■ **INSTRUCTIONS FOR THE TASK**: Your output should be the records below, word for word and picture-free.

■ **INFORMATION SUPPLIED**:

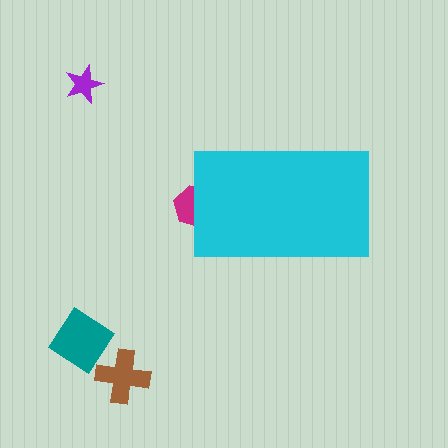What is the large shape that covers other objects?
A cyan rectangle.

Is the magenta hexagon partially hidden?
Yes, the magenta hexagon is partially hidden behind the cyan rectangle.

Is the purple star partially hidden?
No, the purple star is fully visible.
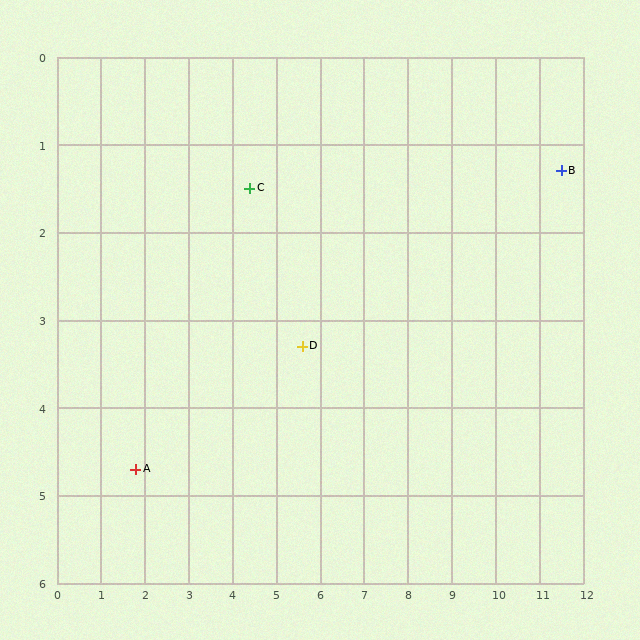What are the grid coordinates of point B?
Point B is at approximately (11.5, 1.3).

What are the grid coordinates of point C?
Point C is at approximately (4.4, 1.5).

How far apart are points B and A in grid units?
Points B and A are about 10.3 grid units apart.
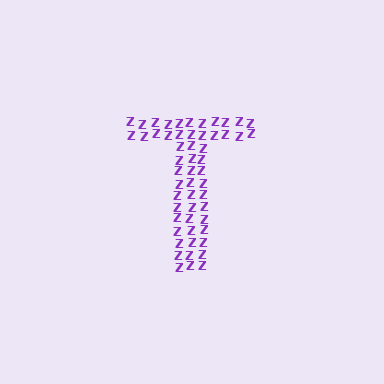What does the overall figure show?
The overall figure shows the letter T.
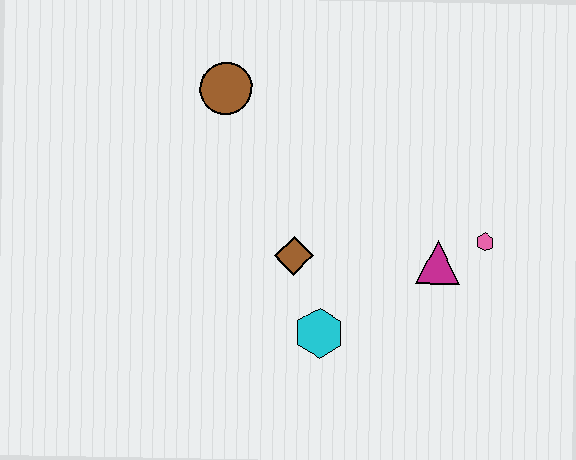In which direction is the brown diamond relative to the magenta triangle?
The brown diamond is to the left of the magenta triangle.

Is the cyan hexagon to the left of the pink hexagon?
Yes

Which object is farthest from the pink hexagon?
The brown circle is farthest from the pink hexagon.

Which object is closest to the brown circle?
The brown diamond is closest to the brown circle.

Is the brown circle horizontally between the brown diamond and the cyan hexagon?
No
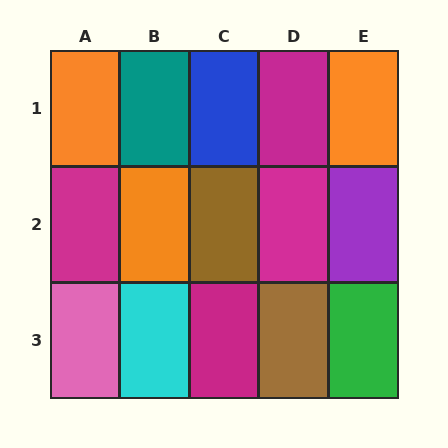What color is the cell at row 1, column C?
Blue.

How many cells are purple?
1 cell is purple.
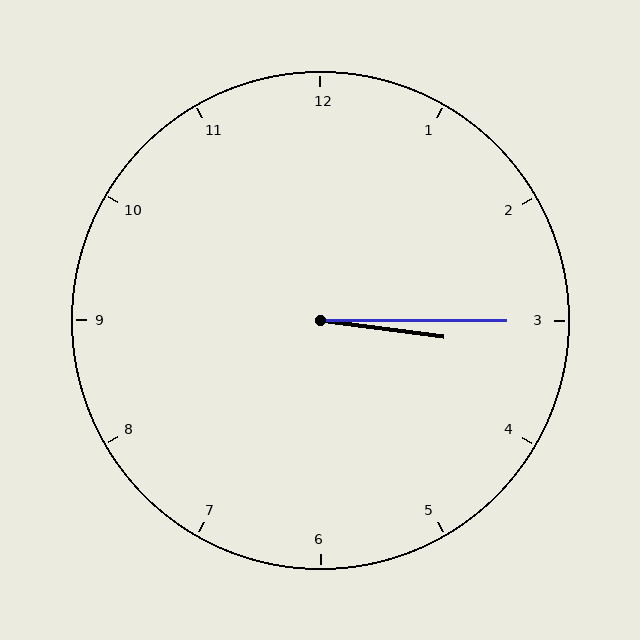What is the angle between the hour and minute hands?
Approximately 8 degrees.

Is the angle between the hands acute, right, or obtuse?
It is acute.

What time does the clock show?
3:15.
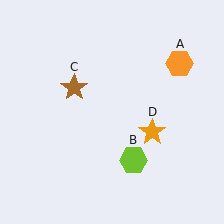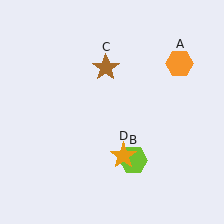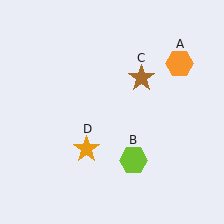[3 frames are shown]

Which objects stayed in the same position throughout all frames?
Orange hexagon (object A) and lime hexagon (object B) remained stationary.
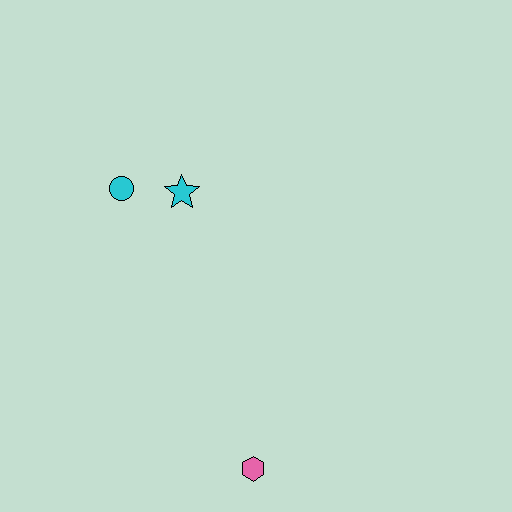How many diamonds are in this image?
There are no diamonds.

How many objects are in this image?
There are 3 objects.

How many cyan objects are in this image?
There are 2 cyan objects.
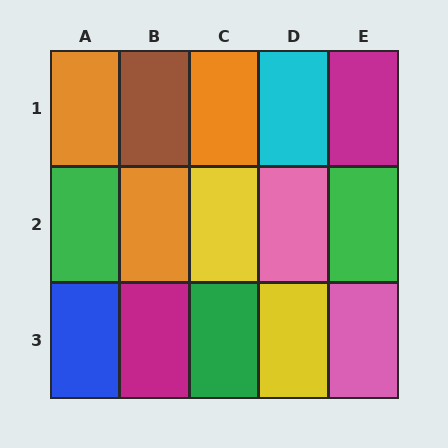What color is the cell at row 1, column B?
Brown.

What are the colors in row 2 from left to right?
Green, orange, yellow, pink, green.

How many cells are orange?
3 cells are orange.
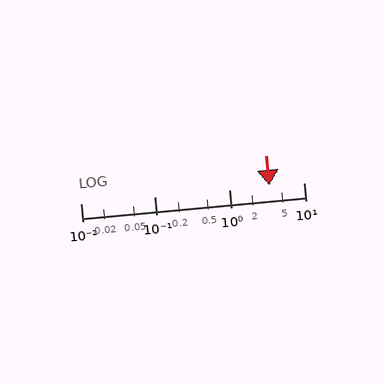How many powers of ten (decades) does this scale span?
The scale spans 3 decades, from 0.01 to 10.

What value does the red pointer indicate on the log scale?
The pointer indicates approximately 3.4.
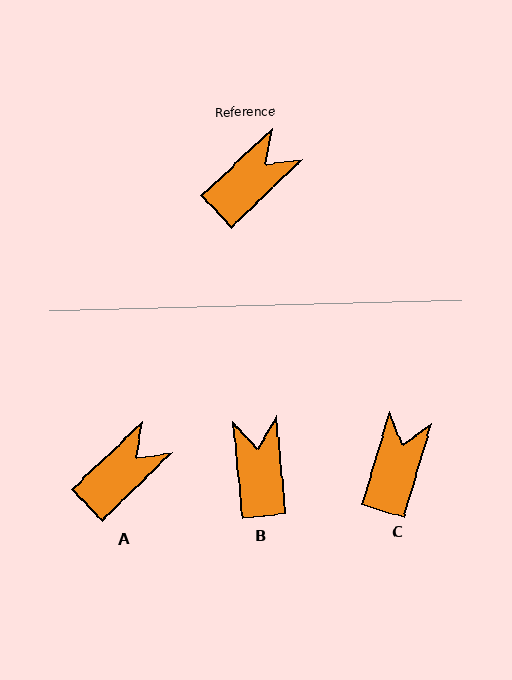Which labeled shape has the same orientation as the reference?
A.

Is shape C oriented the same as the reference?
No, it is off by about 30 degrees.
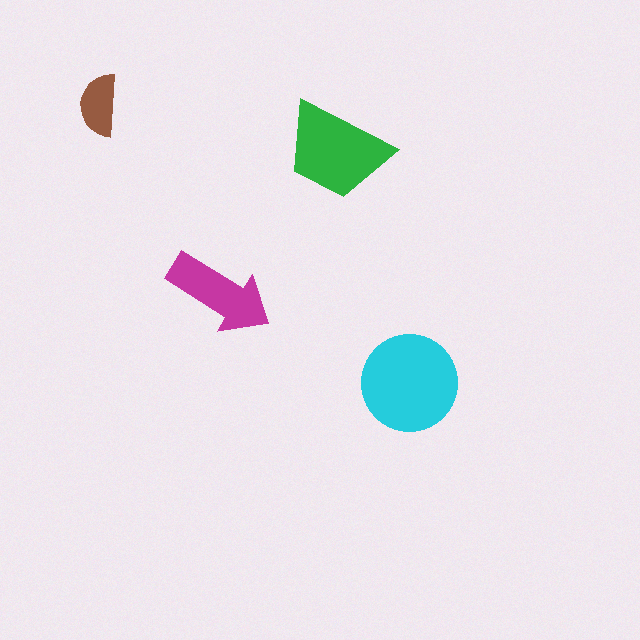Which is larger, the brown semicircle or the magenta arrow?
The magenta arrow.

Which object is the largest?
The cyan circle.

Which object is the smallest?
The brown semicircle.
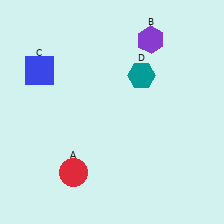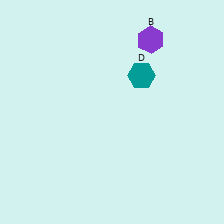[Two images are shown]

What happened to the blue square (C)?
The blue square (C) was removed in Image 2. It was in the top-left area of Image 1.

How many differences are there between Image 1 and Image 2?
There are 2 differences between the two images.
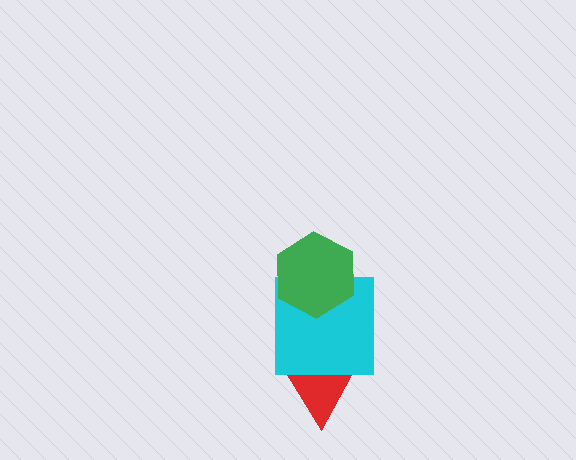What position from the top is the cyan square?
The cyan square is 2nd from the top.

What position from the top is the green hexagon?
The green hexagon is 1st from the top.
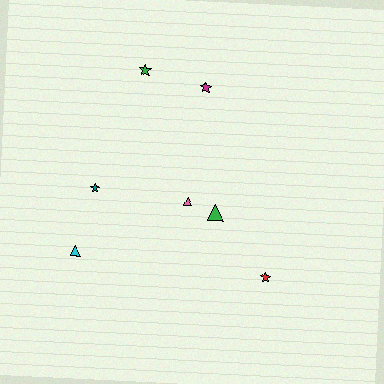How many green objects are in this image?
There are 2 green objects.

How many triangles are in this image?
There are 3 triangles.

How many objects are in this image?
There are 7 objects.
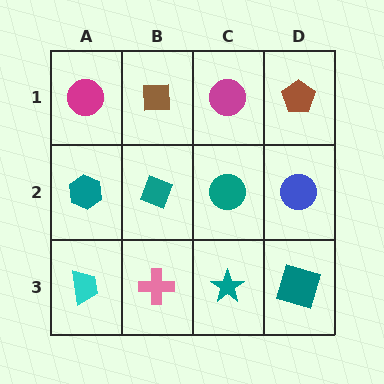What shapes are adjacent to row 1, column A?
A teal hexagon (row 2, column A), a brown square (row 1, column B).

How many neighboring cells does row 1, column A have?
2.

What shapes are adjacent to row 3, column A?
A teal hexagon (row 2, column A), a pink cross (row 3, column B).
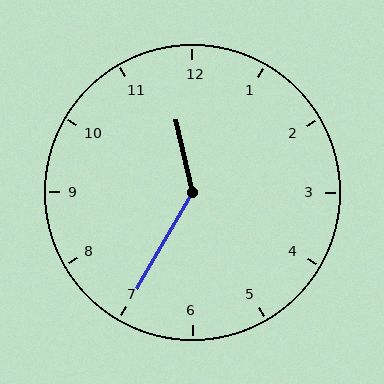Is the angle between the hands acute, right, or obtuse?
It is obtuse.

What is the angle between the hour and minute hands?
Approximately 138 degrees.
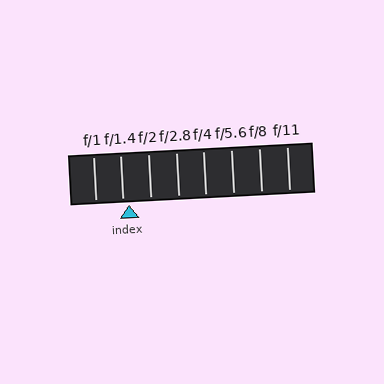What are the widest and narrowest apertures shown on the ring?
The widest aperture shown is f/1 and the narrowest is f/11.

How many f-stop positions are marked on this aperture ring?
There are 8 f-stop positions marked.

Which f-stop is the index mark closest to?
The index mark is closest to f/1.4.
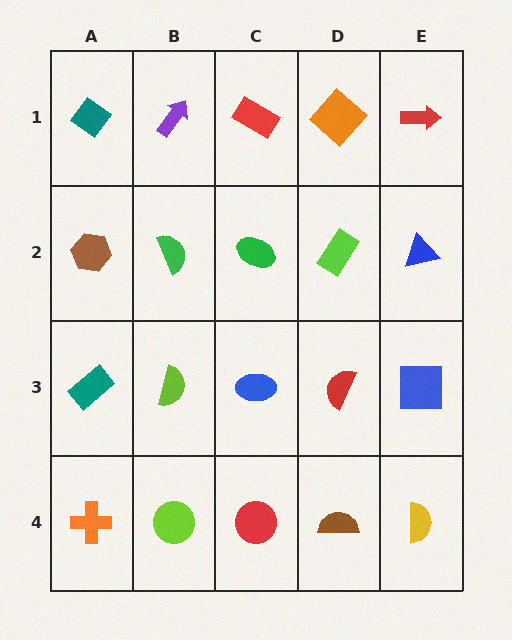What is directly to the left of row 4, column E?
A brown semicircle.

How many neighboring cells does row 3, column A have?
3.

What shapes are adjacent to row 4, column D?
A red semicircle (row 3, column D), a red circle (row 4, column C), a yellow semicircle (row 4, column E).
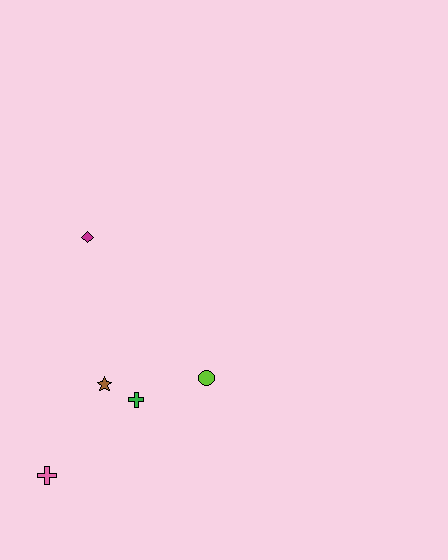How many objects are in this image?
There are 5 objects.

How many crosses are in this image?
There are 2 crosses.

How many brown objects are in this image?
There is 1 brown object.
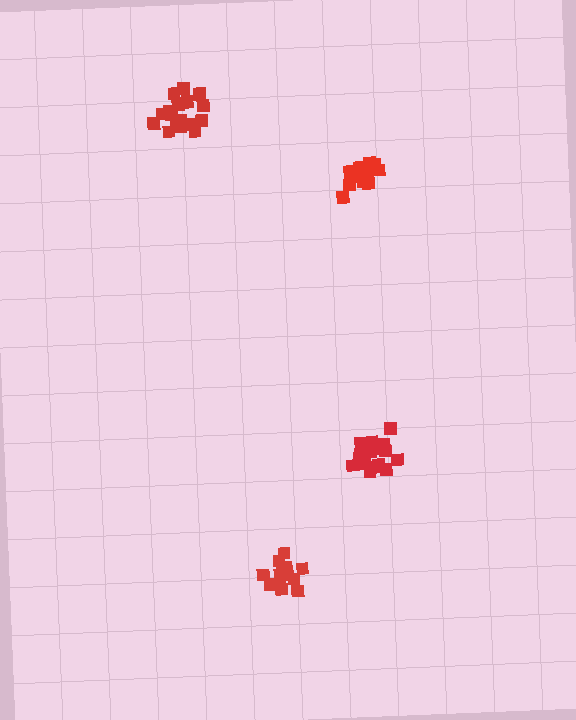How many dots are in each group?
Group 1: 19 dots, Group 2: 14 dots, Group 3: 14 dots, Group 4: 18 dots (65 total).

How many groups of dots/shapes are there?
There are 4 groups.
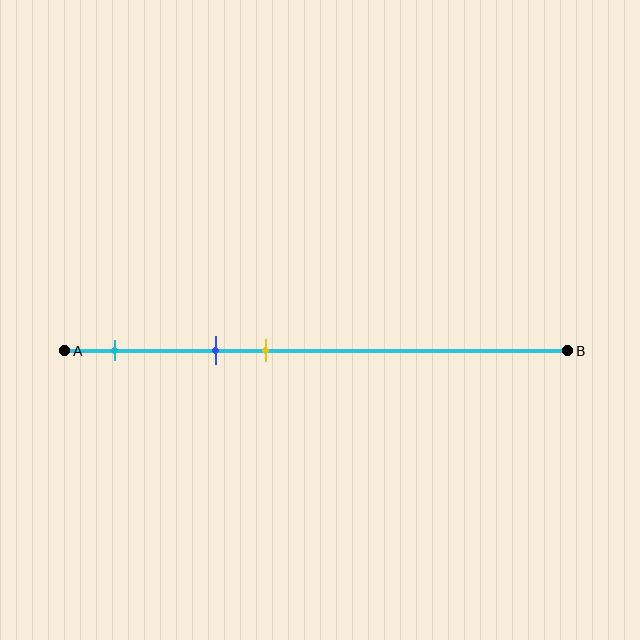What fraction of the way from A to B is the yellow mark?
The yellow mark is approximately 40% (0.4) of the way from A to B.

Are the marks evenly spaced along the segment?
No, the marks are not evenly spaced.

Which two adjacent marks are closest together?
The blue and yellow marks are the closest adjacent pair.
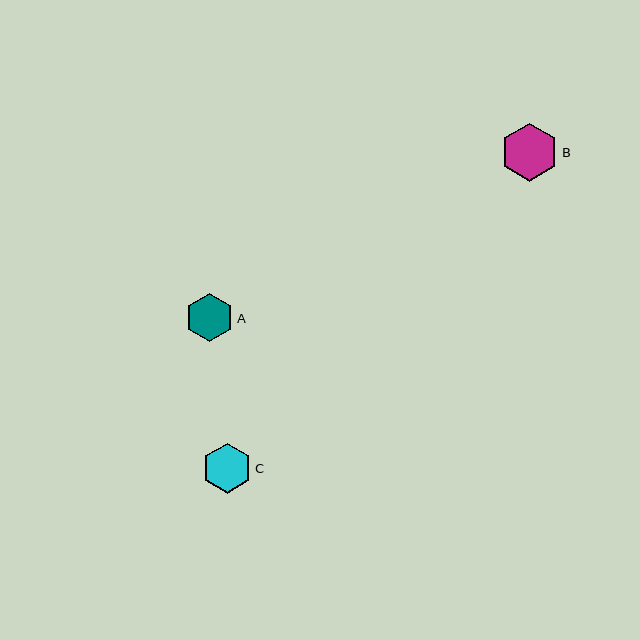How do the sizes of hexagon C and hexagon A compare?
Hexagon C and hexagon A are approximately the same size.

■ **REPLY TO THE EXERCISE**:
What is the large shape that covers other objects?
A cyan rectangle.

Is the magenta hexagon partially hidden?
Yes, the magenta hexagon is partially hidden behind the cyan rectangle.

Is the purple star partially hidden?
No, the purple star is fully visible.
What are the grid coordinates of point B?
Point B is at approximately (11.5, 1.3).

What are the grid coordinates of point C?
Point C is at approximately (4.4, 1.5).

How far apart are points B and A in grid units?
Points B and A are about 10.3 grid units apart.
What does the overall figure show?
The overall figure shows the letter T.
In which direction is the brown diamond relative to the magenta triangle?
The brown diamond is to the left of the magenta triangle.

Is the cyan hexagon to the left of the pink hexagon?
Yes

Which object is farthest from the pink hexagon?
The brown circle is farthest from the pink hexagon.

Which object is closest to the brown circle?
The brown diamond is closest to the brown circle.

Is the brown circle horizontally between the brown diamond and the cyan hexagon?
No
What color is the cell at row 1, column C?
Blue.

How many cells are purple?
1 cell is purple.
What is the angle between the hour and minute hands?
Approximately 8 degrees.

Is the angle between the hands acute, right, or obtuse?
It is acute.

What time does the clock show?
3:15.
[3 frames are shown]

Which objects stayed in the same position throughout all frames?
Orange hexagon (object A) and lime hexagon (object B) remained stationary.
How many diamonds are in this image?
There are no diamonds.

How many objects are in this image?
There are 3 objects.

How many cyan objects are in this image?
There are 2 cyan objects.
What color is the cell at row 1, column B?
Brown.

What are the colors in row 2 from left to right?
Green, orange, yellow, pink, green.

How many cells are orange?
3 cells are orange.
How many powers of ten (decades) does this scale span?
The scale spans 3 decades, from 0.01 to 10.

What value does the red pointer indicate on the log scale?
The pointer indicates approximately 3.4.
Which labeled shape has the same orientation as the reference?
A.

Is shape C oriented the same as the reference?
No, it is off by about 30 degrees.
Which is larger, the brown semicircle or the magenta arrow?
The magenta arrow.

Which object is the largest?
The cyan circle.

Which object is the smallest?
The brown semicircle.
[Two images are shown]

What happened to the blue square (C)?
The blue square (C) was removed in Image 2. It was in the top-left area of Image 1.

How many differences are there between Image 1 and Image 2?
There are 2 differences between the two images.
What position from the top is the cyan square?
The cyan square is 2nd from the top.

What position from the top is the green hexagon?
The green hexagon is 1st from the top.
How many green objects are in this image?
There are 2 green objects.

How many triangles are in this image?
There are 3 triangles.

How many objects are in this image?
There are 7 objects.
What shapes are adjacent to row 1, column A?
A teal hexagon (row 2, column A), a brown square (row 1, column B).

How many neighboring cells does row 1, column A have?
2.

What shapes are adjacent to row 3, column A?
A teal hexagon (row 2, column A), a pink cross (row 3, column B).
Is the angle between the hands acute, right, or obtuse?
It is obtuse.

What is the angle between the hour and minute hands?
Approximately 138 degrees.
What are the widest and narrowest apertures shown on the ring?
The widest aperture shown is f/1 and the narrowest is f/11.

How many f-stop positions are marked on this aperture ring?
There are 8 f-stop positions marked.

Which f-stop is the index mark closest to?
The index mark is closest to f/1.4.
What is directly to the left of row 4, column E?
A brown semicircle.

How many neighboring cells does row 3, column A have?
3.

What shapes are adjacent to row 4, column D?
A red semicircle (row 3, column D), a red circle (row 4, column C), a yellow semicircle (row 4, column E).
How many objects are in this image?
There are 5 objects.

How many crosses are in this image?
There are 2 crosses.

How many brown objects are in this image?
There is 1 brown object.
How many dots are in each group?
Group 1: 19 dots, Group 2: 14 dots, Group 3: 14 dots, Group 4: 18 dots (65 total).

How many groups of dots/shapes are there?
There are 4 groups.
What fraction of the way from A to B is the yellow mark?
The yellow mark is approximately 40% (0.4) of the way from A to B.

Are the marks evenly spaced along the segment?
No, the marks are not evenly spaced.

Which two adjacent marks are closest together?
The blue and yellow marks are the closest adjacent pair.
How do the sizes of hexagon C and hexagon A compare?
Hexagon C and hexagon A are approximately the same size.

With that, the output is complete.